:: Material for this exercise ::
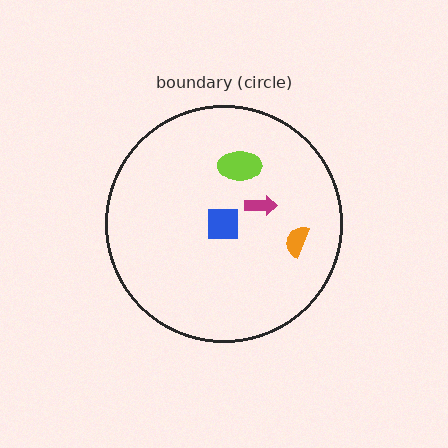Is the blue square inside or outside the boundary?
Inside.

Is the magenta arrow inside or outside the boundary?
Inside.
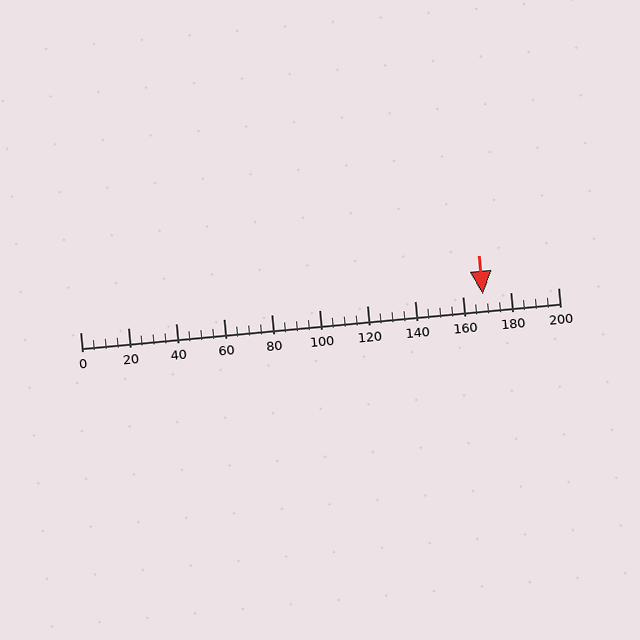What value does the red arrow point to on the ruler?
The red arrow points to approximately 168.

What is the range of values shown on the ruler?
The ruler shows values from 0 to 200.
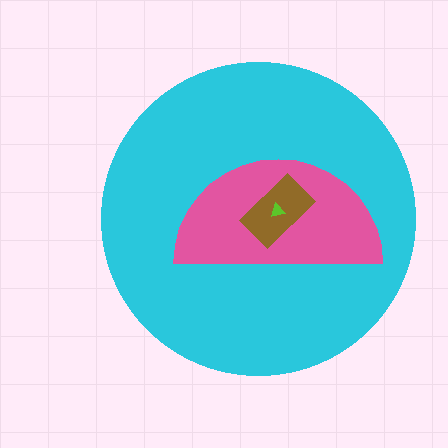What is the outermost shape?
The cyan circle.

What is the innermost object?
The lime triangle.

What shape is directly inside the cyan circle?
The pink semicircle.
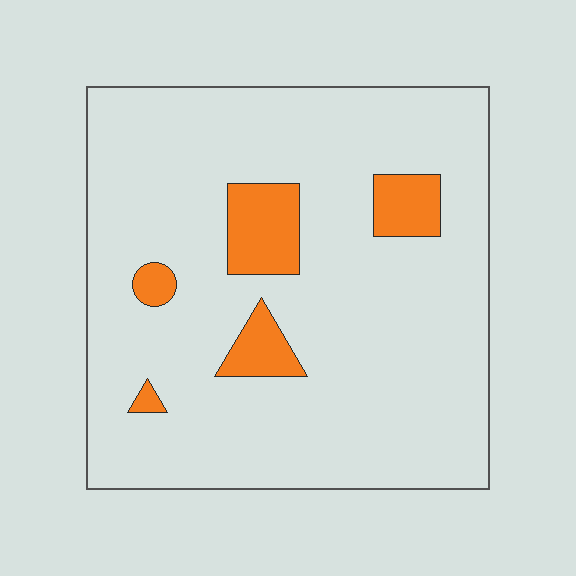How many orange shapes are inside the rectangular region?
5.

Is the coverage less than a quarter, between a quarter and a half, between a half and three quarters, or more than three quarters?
Less than a quarter.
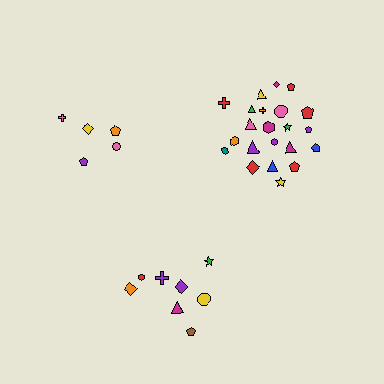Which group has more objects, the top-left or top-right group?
The top-right group.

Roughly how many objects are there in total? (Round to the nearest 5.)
Roughly 35 objects in total.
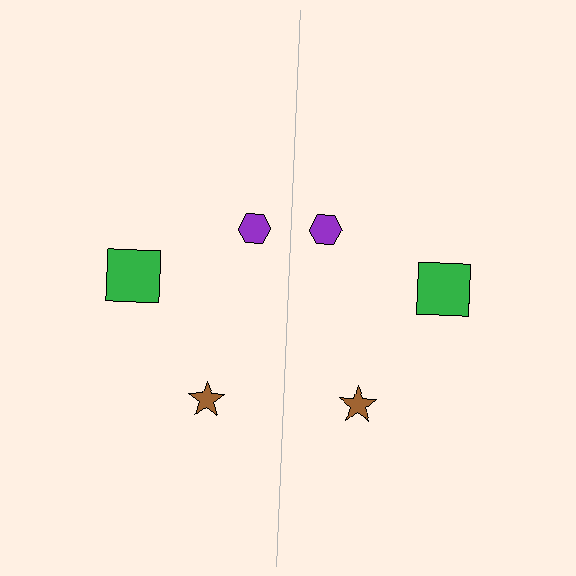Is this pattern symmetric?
Yes, this pattern has bilateral (reflection) symmetry.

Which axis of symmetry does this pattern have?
The pattern has a vertical axis of symmetry running through the center of the image.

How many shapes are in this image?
There are 6 shapes in this image.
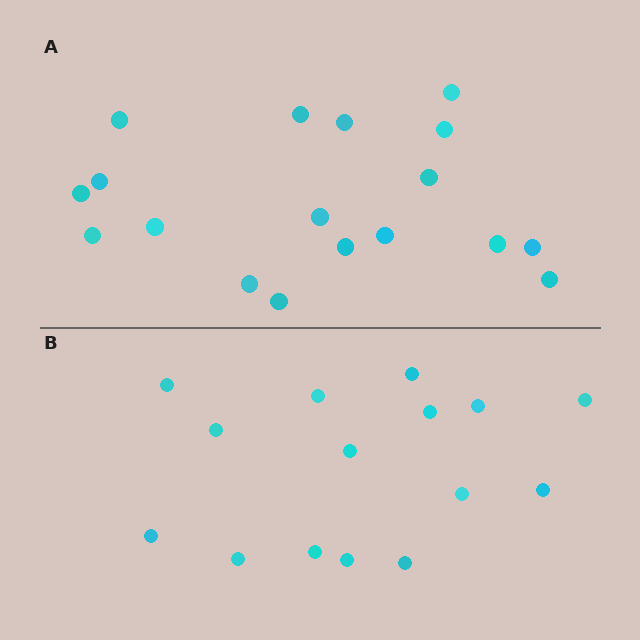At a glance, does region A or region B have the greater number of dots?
Region A (the top region) has more dots.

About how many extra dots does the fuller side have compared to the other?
Region A has just a few more — roughly 2 or 3 more dots than region B.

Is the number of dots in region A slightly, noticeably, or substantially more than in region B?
Region A has only slightly more — the two regions are fairly close. The ratio is roughly 1.2 to 1.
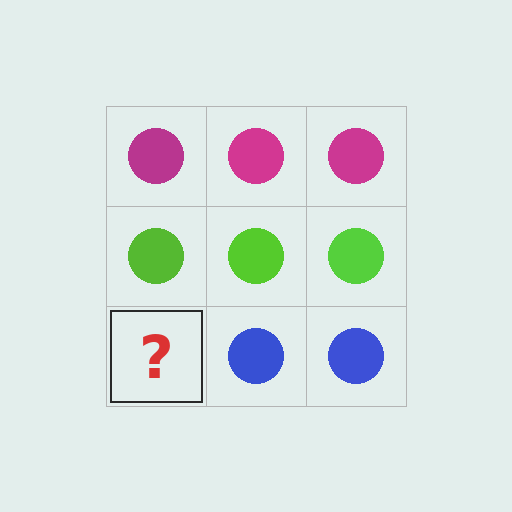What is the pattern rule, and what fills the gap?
The rule is that each row has a consistent color. The gap should be filled with a blue circle.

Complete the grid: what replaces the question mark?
The question mark should be replaced with a blue circle.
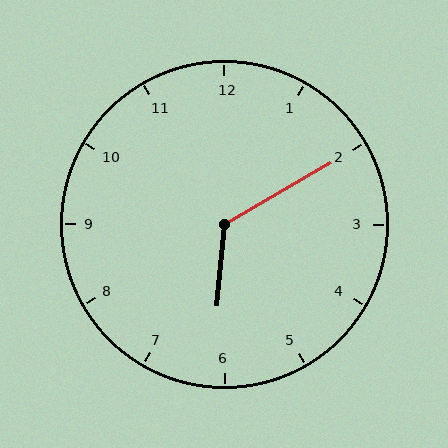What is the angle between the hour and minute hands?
Approximately 125 degrees.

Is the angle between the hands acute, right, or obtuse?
It is obtuse.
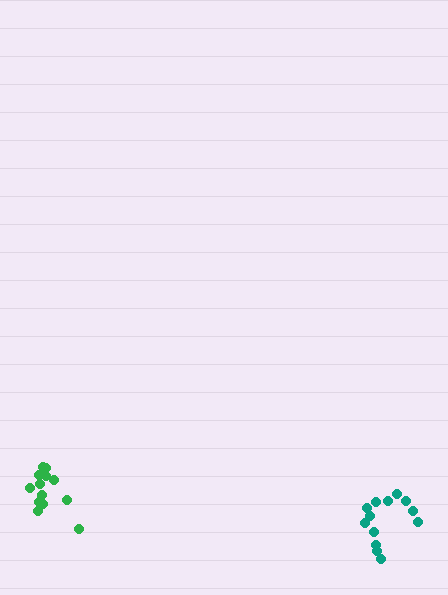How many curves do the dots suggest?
There are 2 distinct paths.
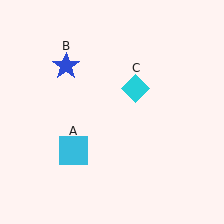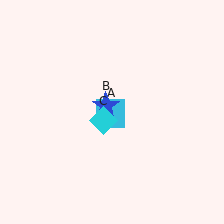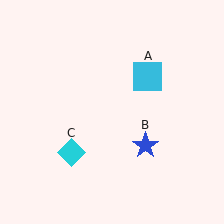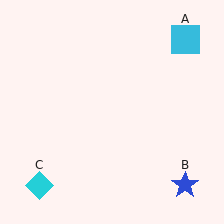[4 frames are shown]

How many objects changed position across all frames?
3 objects changed position: cyan square (object A), blue star (object B), cyan diamond (object C).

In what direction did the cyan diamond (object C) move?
The cyan diamond (object C) moved down and to the left.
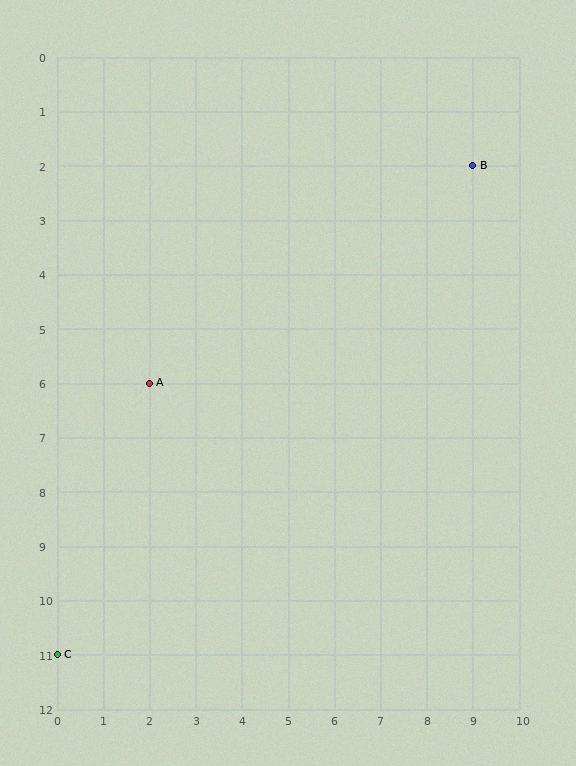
:::
Written request.
Repeat the material above word for word, please, apart from its images.

The answer.
Is the blue square inside or outside the boundary?
Inside.

Is the magenta arrow inside or outside the boundary?
Inside.
What value does the red arrow point to on the ruler?
The red arrow points to approximately 168.

What is the range of values shown on the ruler?
The ruler shows values from 0 to 200.
What is the outermost shape?
The cyan circle.

What is the innermost object?
The lime triangle.

What shape is directly inside the cyan circle?
The pink semicircle.
How many orange shapes are inside the rectangular region?
5.

Is the coverage less than a quarter, between a quarter and a half, between a half and three quarters, or more than three quarters?
Less than a quarter.
Which group has more objects, the top-left or top-right group?
The top-right group.

Roughly how many objects are there in total? (Round to the nearest 5.)
Roughly 35 objects in total.
Is this pattern symmetric?
Yes, this pattern has bilateral (reflection) symmetry.

Which axis of symmetry does this pattern have?
The pattern has a vertical axis of symmetry running through the center of the image.

How many shapes are in this image?
There are 6 shapes in this image.
At a glance, does region A or region B have the greater number of dots?
Region A (the top region) has more dots.

About how many extra dots does the fuller side have compared to the other?
Region A has just a few more — roughly 2 or 3 more dots than region B.

Is the number of dots in region A slightly, noticeably, or substantially more than in region B?
Region A has only slightly more — the two regions are fairly close. The ratio is roughly 1.2 to 1.
What is the pattern rule, and what fills the gap?
The rule is that each row has a consistent color. The gap should be filled with a blue circle.

Complete the grid: what replaces the question mark?
The question mark should be replaced with a blue circle.
What is the angle between the hour and minute hands?
Approximately 125 degrees.

Is the angle between the hands acute, right, or obtuse?
It is obtuse.
How many curves do the dots suggest?
There are 2 distinct paths.
[4 frames are shown]

How many objects changed position across all frames?
3 objects changed position: cyan square (object A), blue star (object B), cyan diamond (object C).

In what direction did the cyan diamond (object C) move?
The cyan diamond (object C) moved down and to the left.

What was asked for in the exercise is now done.